## AIM OF THE EXERCISE
Return the data exactly, with all pictures removed.

[Visual geometry question entries]
==========
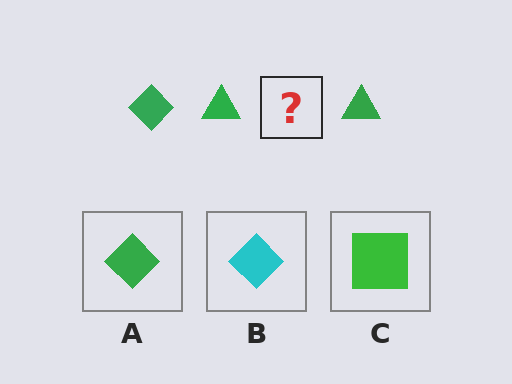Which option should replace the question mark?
Option A.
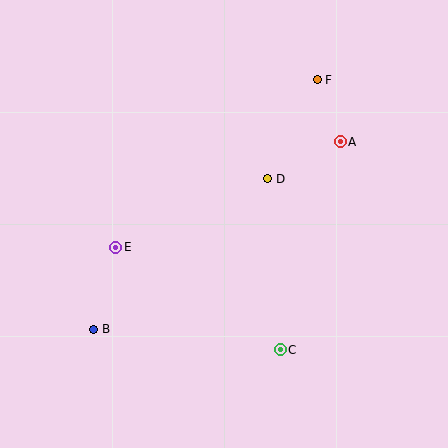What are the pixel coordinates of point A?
Point A is at (340, 142).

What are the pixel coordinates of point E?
Point E is at (116, 247).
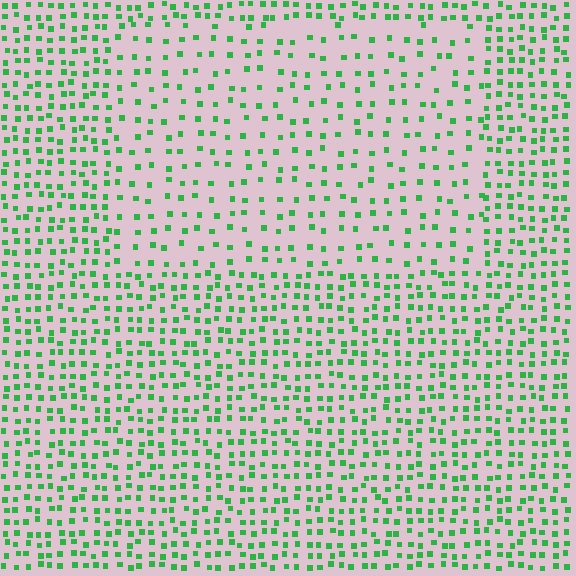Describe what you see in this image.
The image contains small green elements arranged at two different densities. A rectangle-shaped region is visible where the elements are less densely packed than the surrounding area.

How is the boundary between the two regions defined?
The boundary is defined by a change in element density (approximately 2.0x ratio). All elements are the same color, size, and shape.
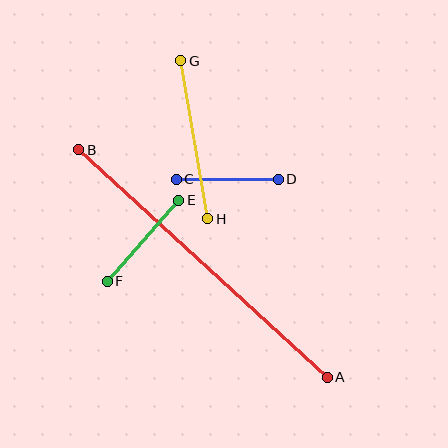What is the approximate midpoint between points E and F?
The midpoint is at approximately (143, 241) pixels.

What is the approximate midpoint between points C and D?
The midpoint is at approximately (227, 179) pixels.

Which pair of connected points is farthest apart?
Points A and B are farthest apart.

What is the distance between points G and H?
The distance is approximately 160 pixels.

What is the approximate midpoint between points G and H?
The midpoint is at approximately (194, 140) pixels.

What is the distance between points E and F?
The distance is approximately 108 pixels.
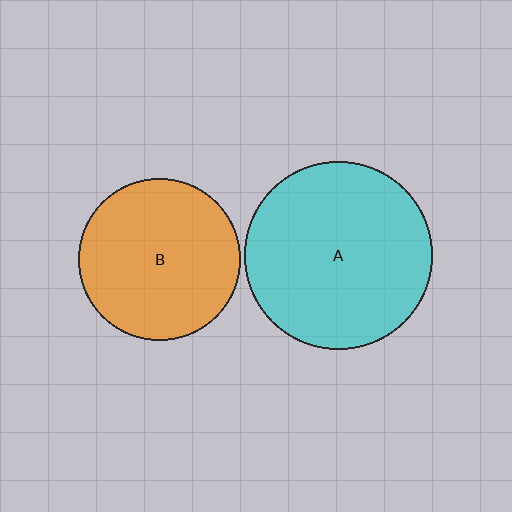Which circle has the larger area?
Circle A (cyan).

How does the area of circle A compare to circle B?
Approximately 1.3 times.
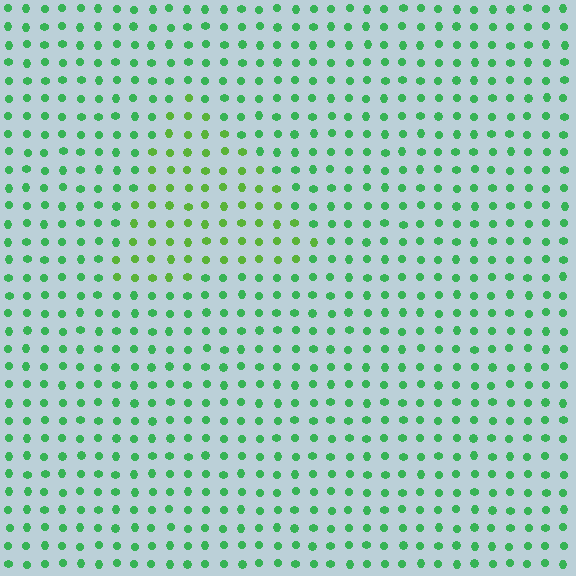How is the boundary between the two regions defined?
The boundary is defined purely by a slight shift in hue (about 31 degrees). Spacing, size, and orientation are identical on both sides.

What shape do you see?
I see a triangle.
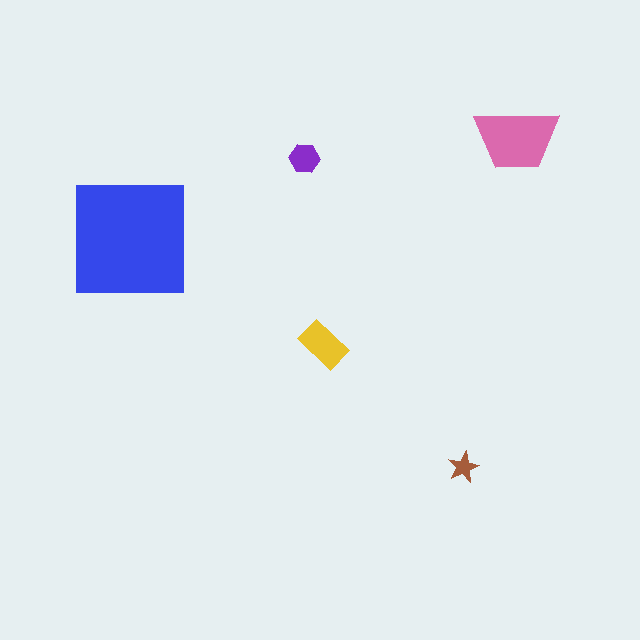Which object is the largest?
The blue square.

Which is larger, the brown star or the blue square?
The blue square.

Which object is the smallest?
The brown star.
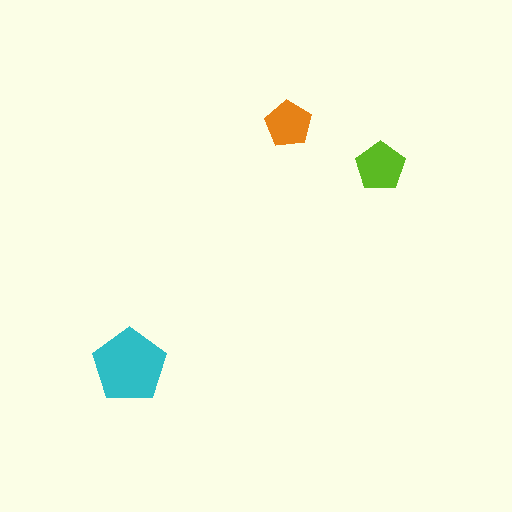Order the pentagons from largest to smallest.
the cyan one, the lime one, the orange one.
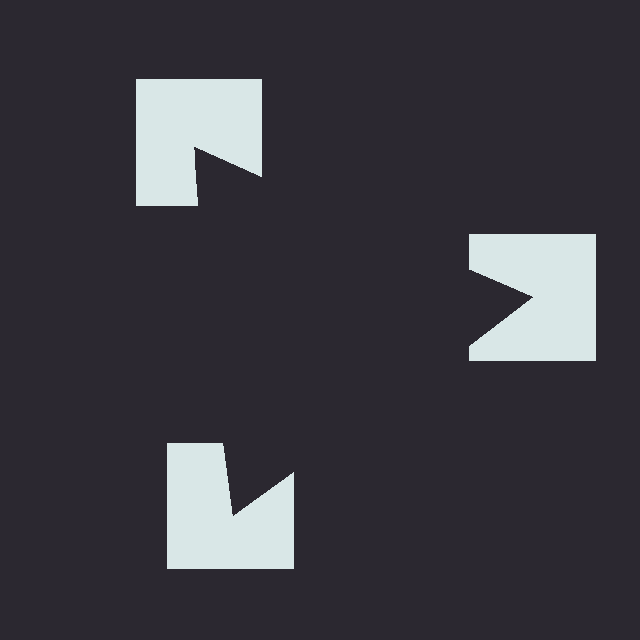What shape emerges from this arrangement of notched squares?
An illusory triangle — its edges are inferred from the aligned wedge cuts in the notched squares, not physically drawn.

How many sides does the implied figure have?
3 sides.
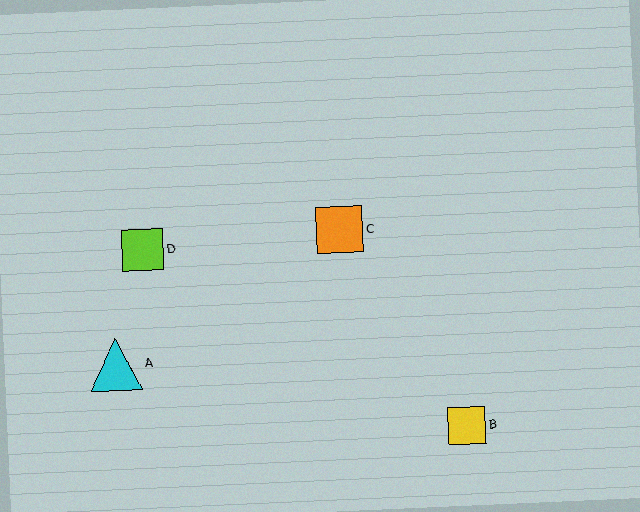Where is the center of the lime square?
The center of the lime square is at (143, 250).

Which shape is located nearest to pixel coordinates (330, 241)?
The orange square (labeled C) at (340, 230) is nearest to that location.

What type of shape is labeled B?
Shape B is a yellow square.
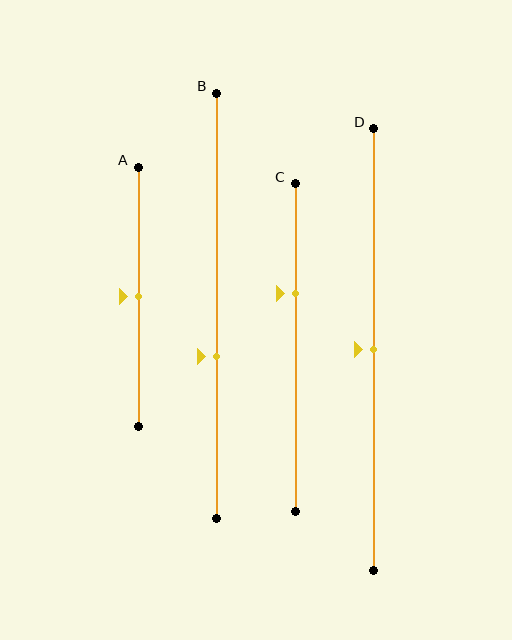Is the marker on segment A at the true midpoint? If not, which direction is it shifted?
Yes, the marker on segment A is at the true midpoint.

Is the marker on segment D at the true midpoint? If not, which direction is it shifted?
Yes, the marker on segment D is at the true midpoint.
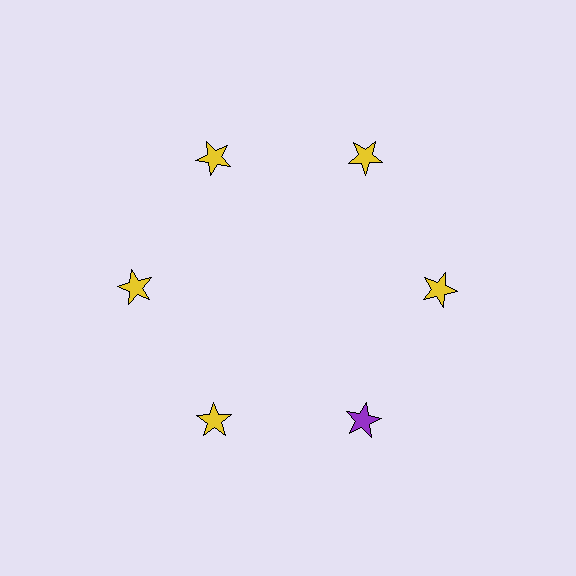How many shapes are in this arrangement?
There are 6 shapes arranged in a ring pattern.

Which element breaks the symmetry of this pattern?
The purple star at roughly the 5 o'clock position breaks the symmetry. All other shapes are yellow stars.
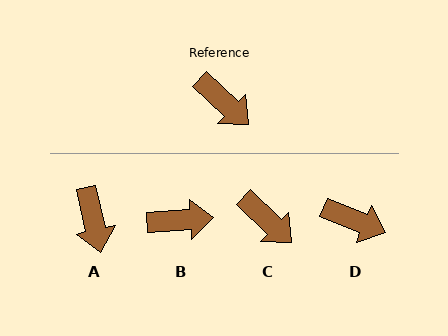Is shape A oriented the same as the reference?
No, it is off by about 34 degrees.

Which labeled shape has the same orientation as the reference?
C.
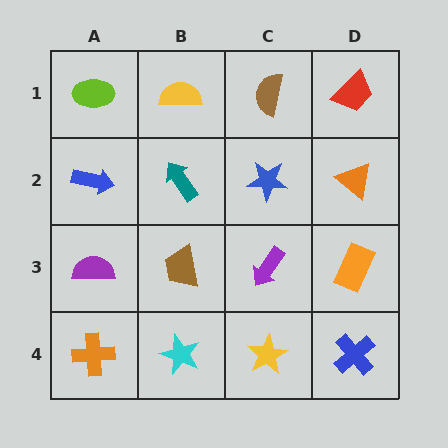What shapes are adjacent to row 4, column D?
An orange rectangle (row 3, column D), a yellow star (row 4, column C).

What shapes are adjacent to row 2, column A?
A lime ellipse (row 1, column A), a purple semicircle (row 3, column A), a teal arrow (row 2, column B).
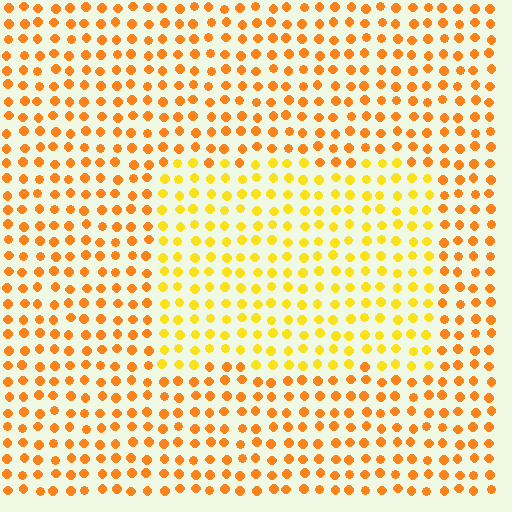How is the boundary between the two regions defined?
The boundary is defined purely by a slight shift in hue (about 26 degrees). Spacing, size, and orientation are identical on both sides.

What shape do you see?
I see a rectangle.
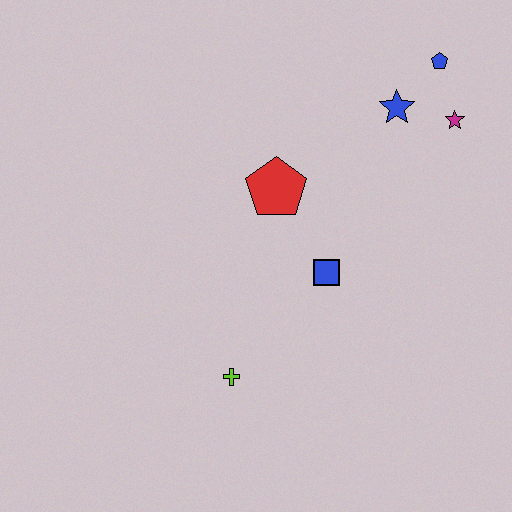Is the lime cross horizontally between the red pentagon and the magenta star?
No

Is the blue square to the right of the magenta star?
No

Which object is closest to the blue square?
The red pentagon is closest to the blue square.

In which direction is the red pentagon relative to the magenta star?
The red pentagon is to the left of the magenta star.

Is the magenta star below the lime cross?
No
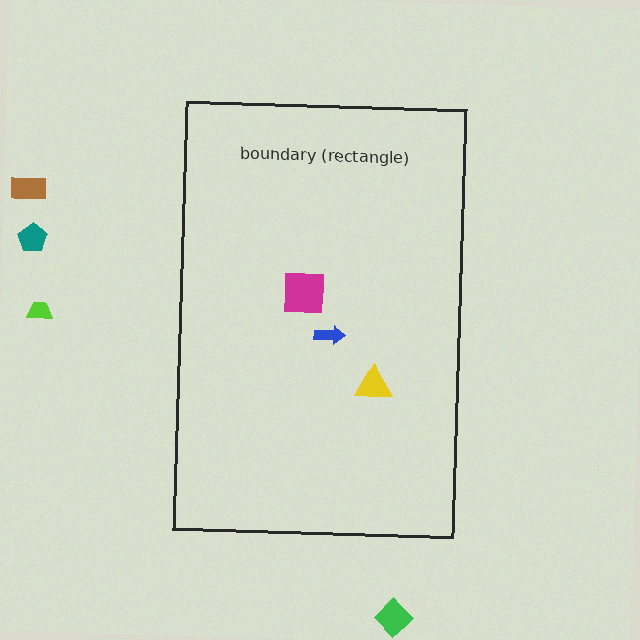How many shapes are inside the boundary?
3 inside, 4 outside.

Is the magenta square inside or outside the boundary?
Inside.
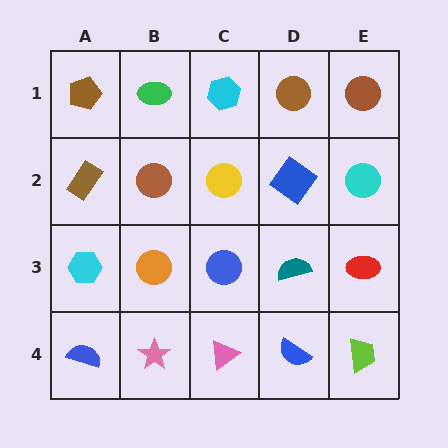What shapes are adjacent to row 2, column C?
A cyan hexagon (row 1, column C), a blue circle (row 3, column C), a brown circle (row 2, column B), a blue diamond (row 2, column D).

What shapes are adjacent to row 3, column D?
A blue diamond (row 2, column D), a blue semicircle (row 4, column D), a blue circle (row 3, column C), a red ellipse (row 3, column E).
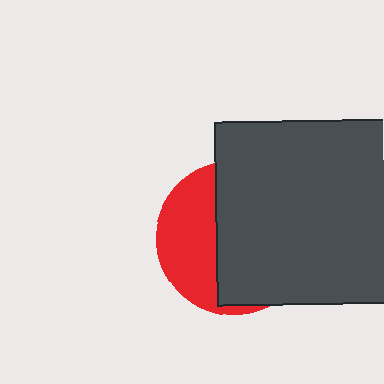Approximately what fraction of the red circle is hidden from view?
Roughly 62% of the red circle is hidden behind the dark gray rectangle.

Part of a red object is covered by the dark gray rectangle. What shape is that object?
It is a circle.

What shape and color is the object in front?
The object in front is a dark gray rectangle.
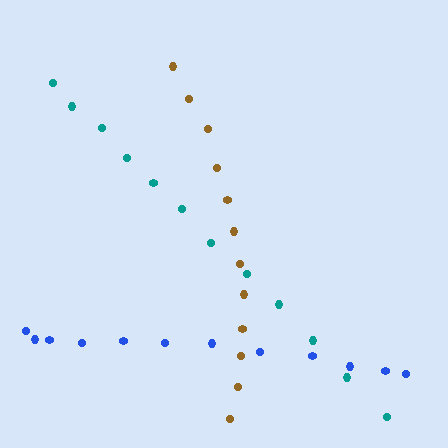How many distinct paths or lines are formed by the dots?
There are 3 distinct paths.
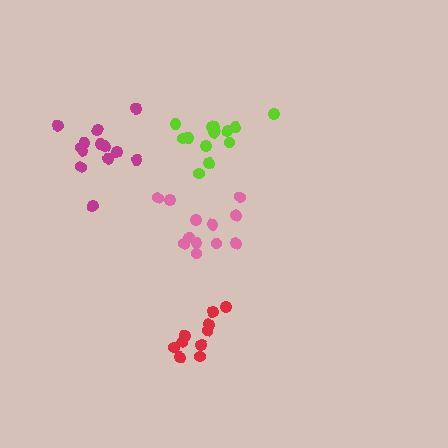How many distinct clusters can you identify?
There are 4 distinct clusters.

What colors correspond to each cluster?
The clusters are colored: red, lime, magenta, pink.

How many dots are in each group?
Group 1: 10 dots, Group 2: 14 dots, Group 3: 13 dots, Group 4: 12 dots (49 total).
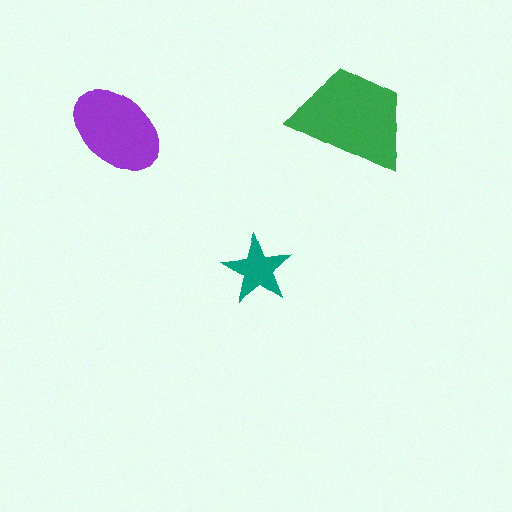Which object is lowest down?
The teal star is bottommost.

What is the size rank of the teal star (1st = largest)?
3rd.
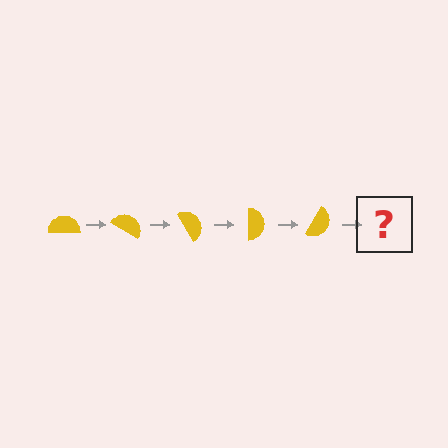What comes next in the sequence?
The next element should be a yellow semicircle rotated 150 degrees clockwise.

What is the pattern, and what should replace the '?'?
The pattern is that the semicircle rotates 30 degrees clockwise each step. The '?' should be a yellow semicircle rotated 150 degrees clockwise.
==========
## TASK SOLUTION
Which option should replace the question mark?
Option A.
What are the pixel coordinates of point A?
Point A is at (340, 142).

What are the pixel coordinates of point E?
Point E is at (116, 247).
Describe what you see in this image.
The image contains small green elements arranged at two different densities. A rectangle-shaped region is visible where the elements are less densely packed than the surrounding area.

How is the boundary between the two regions defined?
The boundary is defined by a change in element density (approximately 2.0x ratio). All elements are the same color, size, and shape.
What is the approximate midpoint between points E and F?
The midpoint is at approximately (143, 241) pixels.

What is the approximate midpoint between points C and D?
The midpoint is at approximately (227, 179) pixels.

Which pair of connected points is farthest apart?
Points A and B are farthest apart.

What is the distance between points G and H?
The distance is approximately 160 pixels.

What is the approximate midpoint between points G and H?
The midpoint is at approximately (194, 140) pixels.

What is the distance between points E and F?
The distance is approximately 108 pixels.
Which circle has the larger area?
Circle A (cyan).

How does the area of circle A compare to circle B?
Approximately 1.3 times.
How is the boundary between the two regions defined?
The boundary is defined purely by a slight shift in hue (about 31 degrees). Spacing, size, and orientation are identical on both sides.

What shape do you see?
I see a triangle.
Which object is the largest?
The blue square.

Which is larger, the brown star or the blue square?
The blue square.

Which object is the smallest?
The brown star.
Order the pentagons from largest to smallest.
the cyan one, the lime one, the orange one.
What shape emerges from this arrangement of notched squares?
An illusory triangle — its edges are inferred from the aligned wedge cuts in the notched squares, not physically drawn.

How many sides does the implied figure have?
3 sides.
Where is the center of the lime square?
The center of the lime square is at (143, 250).

Which shape is located nearest to pixel coordinates (330, 241)?
The orange square (labeled C) at (340, 230) is nearest to that location.

What type of shape is labeled B?
Shape B is a yellow square.
Is the marker on segment A at the true midpoint? If not, which direction is it shifted?
Yes, the marker on segment A is at the true midpoint.

Is the marker on segment D at the true midpoint? If not, which direction is it shifted?
Yes, the marker on segment D is at the true midpoint.
How many shapes are in this arrangement?
There are 6 shapes arranged in a ring pattern.

Which element breaks the symmetry of this pattern?
The purple star at roughly the 5 o'clock position breaks the symmetry. All other shapes are yellow stars.
Is shape A oriented the same as the reference?
No, it is off by about 34 degrees.

Which labeled shape has the same orientation as the reference?
C.
What shapes are adjacent to row 4, column D?
An orange rectangle (row 3, column D), a yellow star (row 4, column C).

What shapes are adjacent to row 2, column A?
A lime ellipse (row 1, column A), a purple semicircle (row 3, column A), a teal arrow (row 2, column B).
How is the boundary between the two regions defined?
The boundary is defined purely by a slight shift in hue (about 26 degrees). Spacing, size, and orientation are identical on both sides.

What shape do you see?
I see a rectangle.
Is the lime cross horizontally between the red pentagon and the magenta star?
No

Is the blue square to the right of the magenta star?
No

Which object is closest to the blue square?
The red pentagon is closest to the blue square.

In which direction is the red pentagon relative to the magenta star?
The red pentagon is to the left of the magenta star.

Is the magenta star below the lime cross?
No
How many shapes are inside the boundary?
3 inside, 4 outside.

Is the magenta square inside or outside the boundary?
Inside.
What shapes are adjacent to row 2, column C?
A cyan hexagon (row 1, column C), a blue circle (row 3, column C), a brown circle (row 2, column B), a blue diamond (row 2, column D).

What shapes are adjacent to row 3, column D?
A blue diamond (row 2, column D), a blue semicircle (row 4, column D), a blue circle (row 3, column C), a red ellipse (row 3, column E).
Approximately what fraction of the red circle is hidden from view?
Roughly 62% of the red circle is hidden behind the dark gray rectangle.

Part of a red object is covered by the dark gray rectangle. What shape is that object?
It is a circle.

What shape and color is the object in front?
The object in front is a dark gray rectangle.
How many distinct paths or lines are formed by the dots?
There are 3 distinct paths.
How many distinct clusters can you identify?
There are 4 distinct clusters.

What colors correspond to each cluster?
The clusters are colored: red, lime, magenta, pink.

How many dots are in each group?
Group 1: 10 dots, Group 2: 14 dots, Group 3: 13 dots, Group 4: 12 dots (49 total).
Which object is lowest down?
The teal star is bottommost.

What is the size rank of the teal star (1st = largest)?
3rd.
What comes next in the sequence?
The next element should be a yellow semicircle rotated 150 degrees clockwise.

What is the pattern, and what should replace the '?'?
The pattern is that the semicircle rotates 30 degrees clockwise each step. The '?' should be a yellow semicircle rotated 150 degrees clockwise.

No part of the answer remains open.